## Recorded information
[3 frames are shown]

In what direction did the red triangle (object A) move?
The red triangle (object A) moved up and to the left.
--
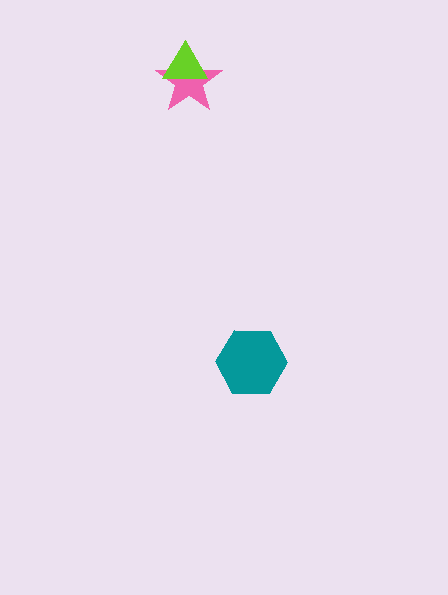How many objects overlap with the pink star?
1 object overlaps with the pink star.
---
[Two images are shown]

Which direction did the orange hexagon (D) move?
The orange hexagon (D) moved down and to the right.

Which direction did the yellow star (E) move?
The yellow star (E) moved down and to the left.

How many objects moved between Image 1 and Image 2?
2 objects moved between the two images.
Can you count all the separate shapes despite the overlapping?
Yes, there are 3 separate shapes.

## Set task
Copy every line of the records above that holds the word "shown".

## Exercise response
[3 frames are shown]
[Two images are shown]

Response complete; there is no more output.